## Objective
Please output the records below in full, exactly as given, but without the images.

################

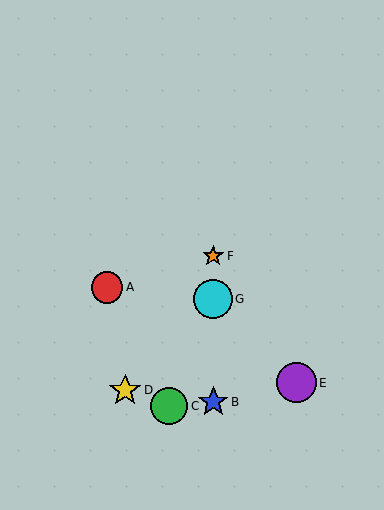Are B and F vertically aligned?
Yes, both are at x≈213.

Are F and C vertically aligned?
No, F is at x≈213 and C is at x≈169.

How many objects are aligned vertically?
3 objects (B, F, G) are aligned vertically.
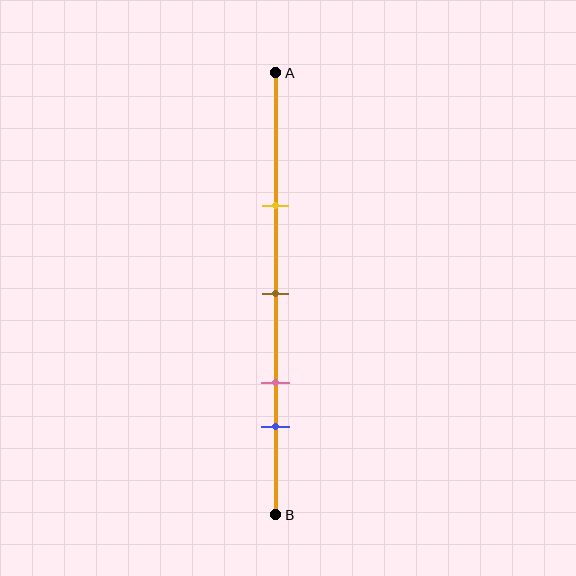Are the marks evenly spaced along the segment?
No, the marks are not evenly spaced.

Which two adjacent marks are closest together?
The pink and blue marks are the closest adjacent pair.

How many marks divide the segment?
There are 4 marks dividing the segment.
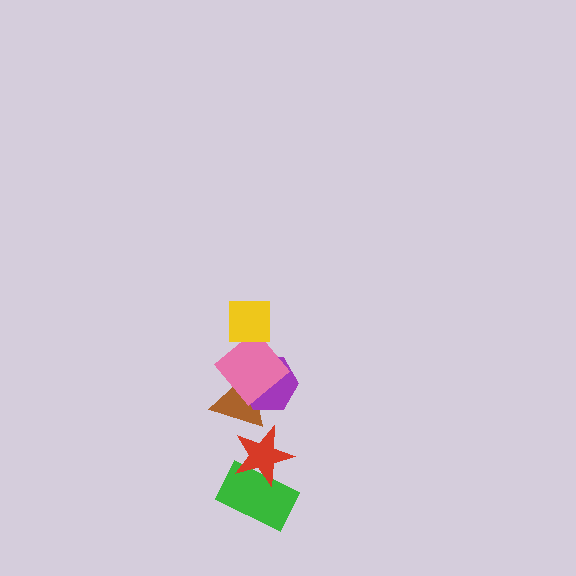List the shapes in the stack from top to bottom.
From top to bottom: the yellow square, the pink diamond, the purple hexagon, the brown triangle, the red star, the green rectangle.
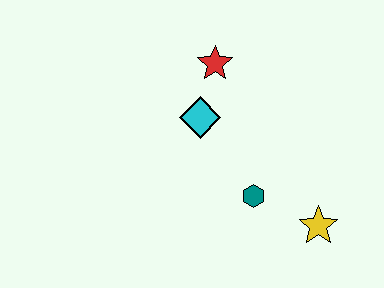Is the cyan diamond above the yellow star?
Yes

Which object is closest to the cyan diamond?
The red star is closest to the cyan diamond.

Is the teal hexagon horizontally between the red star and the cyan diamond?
No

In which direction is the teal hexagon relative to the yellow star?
The teal hexagon is to the left of the yellow star.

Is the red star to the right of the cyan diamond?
Yes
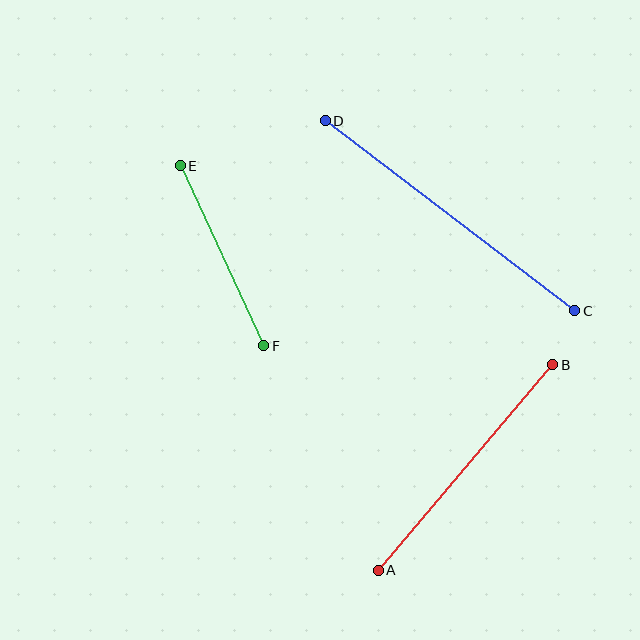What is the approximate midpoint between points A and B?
The midpoint is at approximately (465, 467) pixels.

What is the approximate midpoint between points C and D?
The midpoint is at approximately (450, 216) pixels.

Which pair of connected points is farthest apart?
Points C and D are farthest apart.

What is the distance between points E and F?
The distance is approximately 198 pixels.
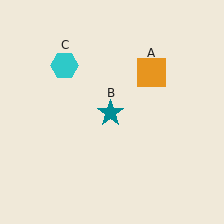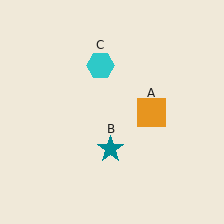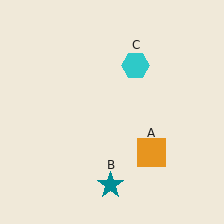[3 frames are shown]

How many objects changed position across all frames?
3 objects changed position: orange square (object A), teal star (object B), cyan hexagon (object C).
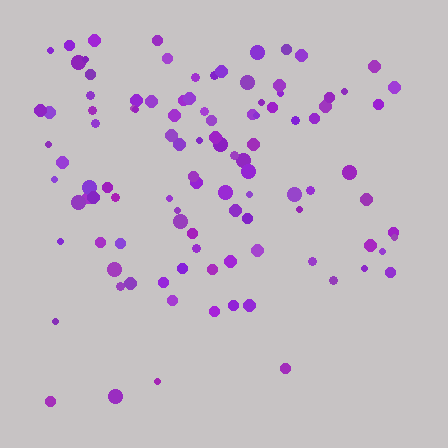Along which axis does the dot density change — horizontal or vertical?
Vertical.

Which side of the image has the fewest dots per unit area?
The bottom.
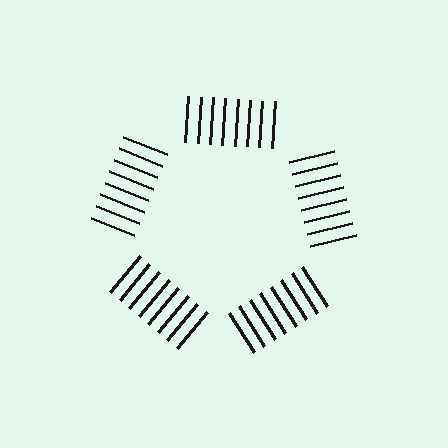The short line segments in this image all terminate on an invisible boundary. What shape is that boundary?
An illusory pentagon — the line segments terminate on its edges but no continuous stroke is drawn.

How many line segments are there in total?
40 — 8 along each of the 5 edges.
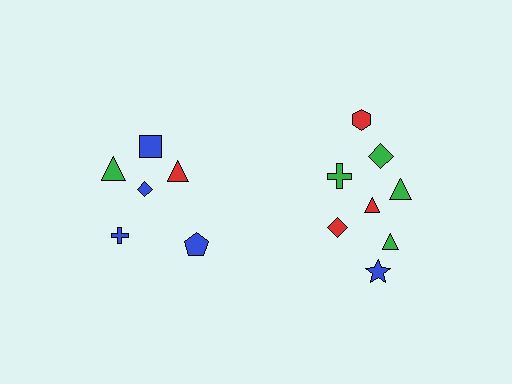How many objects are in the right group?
There are 8 objects.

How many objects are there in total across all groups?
There are 14 objects.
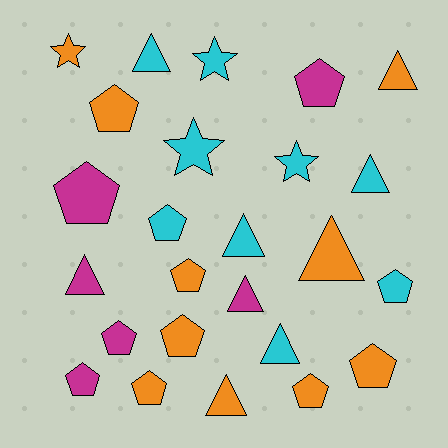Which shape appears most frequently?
Pentagon, with 12 objects.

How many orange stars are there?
There is 1 orange star.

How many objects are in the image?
There are 25 objects.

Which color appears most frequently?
Orange, with 10 objects.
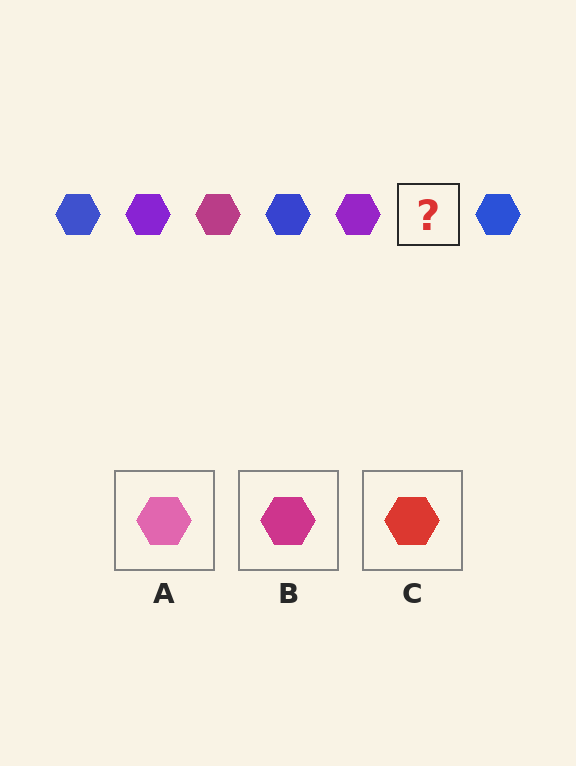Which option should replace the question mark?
Option B.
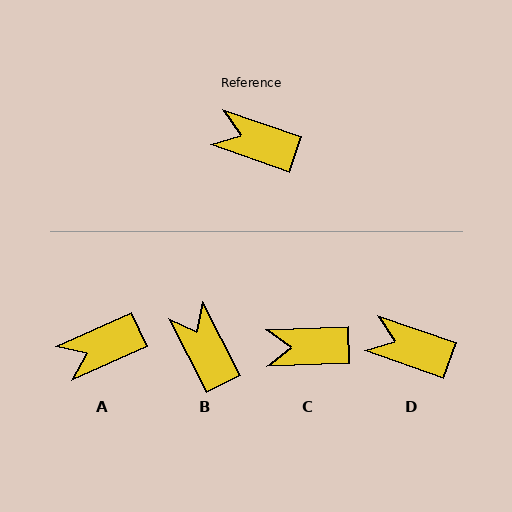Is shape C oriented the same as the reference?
No, it is off by about 21 degrees.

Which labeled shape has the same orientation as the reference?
D.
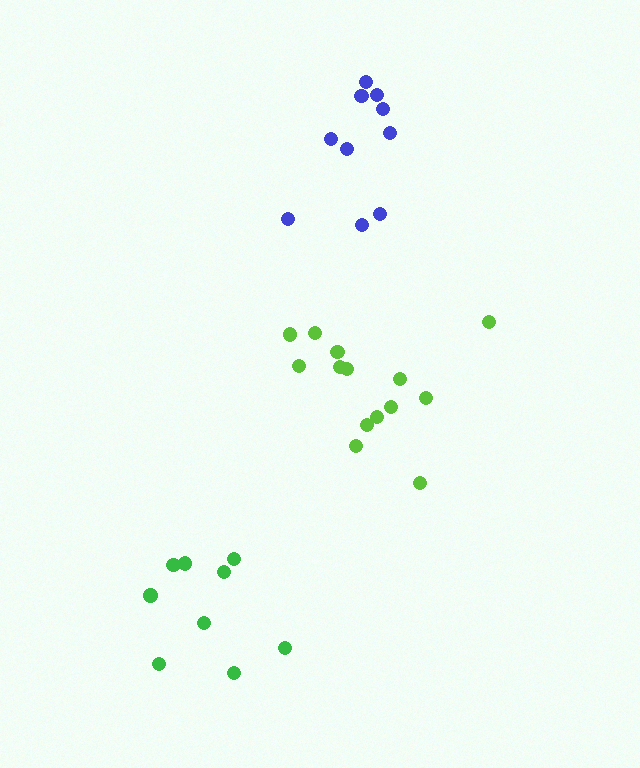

################

## Task response
Are B and F vertically aligned?
Yes, both are at x≈213.

Are F and C vertically aligned?
No, F is at x≈213 and C is at x≈169.

How many objects are aligned vertically?
3 objects (B, F, G) are aligned vertically.
Are the marks evenly spaced along the segment?
No, the marks are not evenly spaced.

Which two adjacent marks are closest together?
The pink and blue marks are the closest adjacent pair.

How many marks divide the segment?
There are 4 marks dividing the segment.
List the shapes in the stack from top to bottom.
From top to bottom: the yellow square, the pink diamond, the purple hexagon, the brown triangle, the red star, the green rectangle.
Is the cyan diamond above the yellow star?
Yes

Which object is closest to the cyan diamond?
The red star is closest to the cyan diamond.

Is the teal hexagon horizontally between the red star and the cyan diamond?
No

In which direction is the teal hexagon relative to the yellow star?
The teal hexagon is to the left of the yellow star.

Is the red star to the right of the cyan diamond?
Yes
What is the approximate midpoint between points A and B?
The midpoint is at approximately (465, 467) pixels.

What is the approximate midpoint between points C and D?
The midpoint is at approximately (450, 216) pixels.

Which pair of connected points is farthest apart?
Points C and D are farthest apart.

What is the distance between points E and F?
The distance is approximately 198 pixels.
[3 frames are shown]

How many objects changed position across all frames?
3 objects changed position: orange square (object A), teal star (object B), cyan hexagon (object C).
Along which axis does the dot density change — horizontal or vertical?
Vertical.

Which side of the image has the fewest dots per unit area?
The bottom.
The short line segments in this image all terminate on an invisible boundary. What shape is that boundary?
An illusory pentagon — the line segments terminate on its edges but no continuous stroke is drawn.

How many line segments are there in total?
40 — 8 along each of the 5 edges.
How many objects are in the right group?
There are 8 objects.

How many objects are there in total across all groups?
There are 14 objects.
Which shape appears most frequently?
Pentagon, with 12 objects.

How many orange stars are there?
There is 1 orange star.

How many objects are in the image?
There are 25 objects.

Which color appears most frequently?
Orange, with 10 objects.
Which option should replace the question mark?
Option B.
Is shape C oriented the same as the reference?
No, it is off by about 21 degrees.

Which labeled shape has the same orientation as the reference?
D.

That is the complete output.